## Problem requirements
Below are the records; give again exactly the lines from the one containing "Is the cyan mark at" through the one containing "[4 frames are shown]", leaving out pictures.

## Given records
• • • • • • •

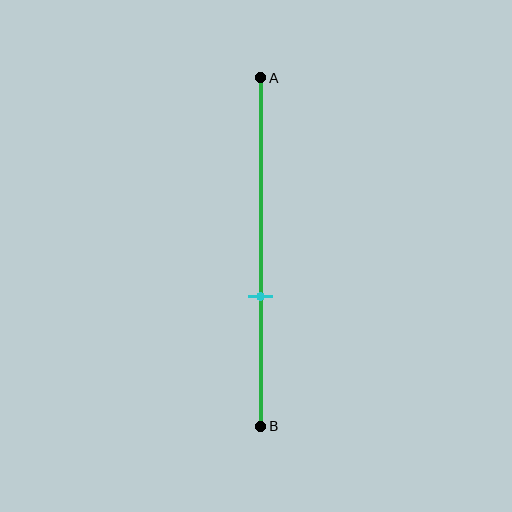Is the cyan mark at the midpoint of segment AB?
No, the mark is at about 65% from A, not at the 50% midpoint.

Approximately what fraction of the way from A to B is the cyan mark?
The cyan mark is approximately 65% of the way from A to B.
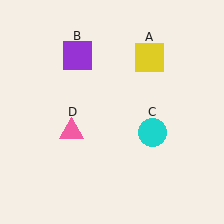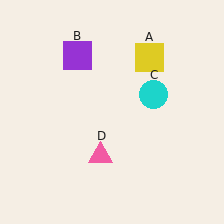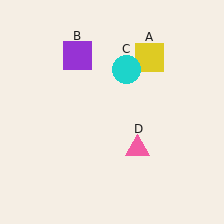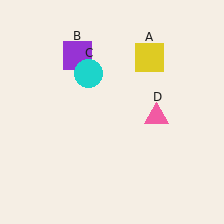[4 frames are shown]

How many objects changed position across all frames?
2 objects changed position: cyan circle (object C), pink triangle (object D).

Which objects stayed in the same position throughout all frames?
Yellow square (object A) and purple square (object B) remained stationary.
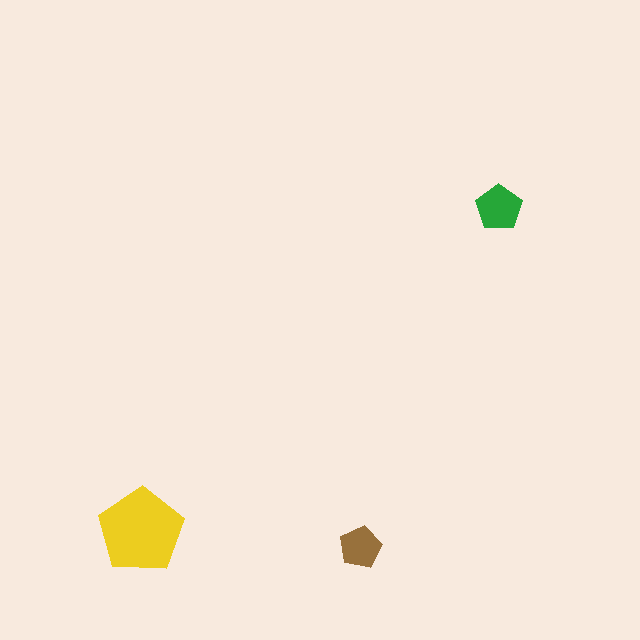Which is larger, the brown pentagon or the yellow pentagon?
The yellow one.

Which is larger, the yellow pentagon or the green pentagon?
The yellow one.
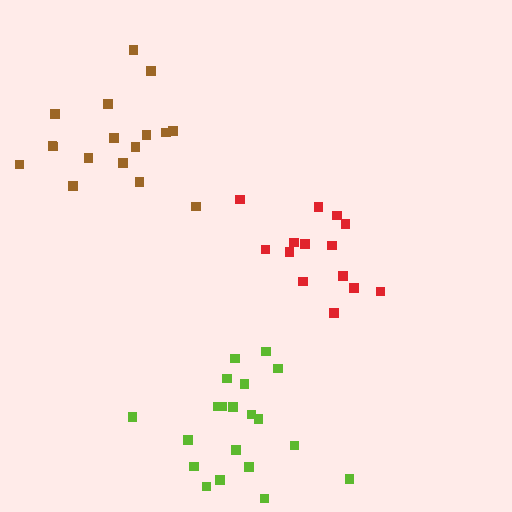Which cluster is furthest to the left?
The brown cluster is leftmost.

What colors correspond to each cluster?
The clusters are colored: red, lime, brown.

• • • • • • •

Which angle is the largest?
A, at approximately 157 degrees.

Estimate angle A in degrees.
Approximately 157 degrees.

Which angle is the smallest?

• • • • • • •

## The reply
Is the cyan mark at the midpoint of segment AB?
No, the mark is at about 65% from A, not at the 50% midpoint.

Approximately what fraction of the way from A to B is the cyan mark?
The cyan mark is approximately 65% of the way from A to B.
[4 frames are shown]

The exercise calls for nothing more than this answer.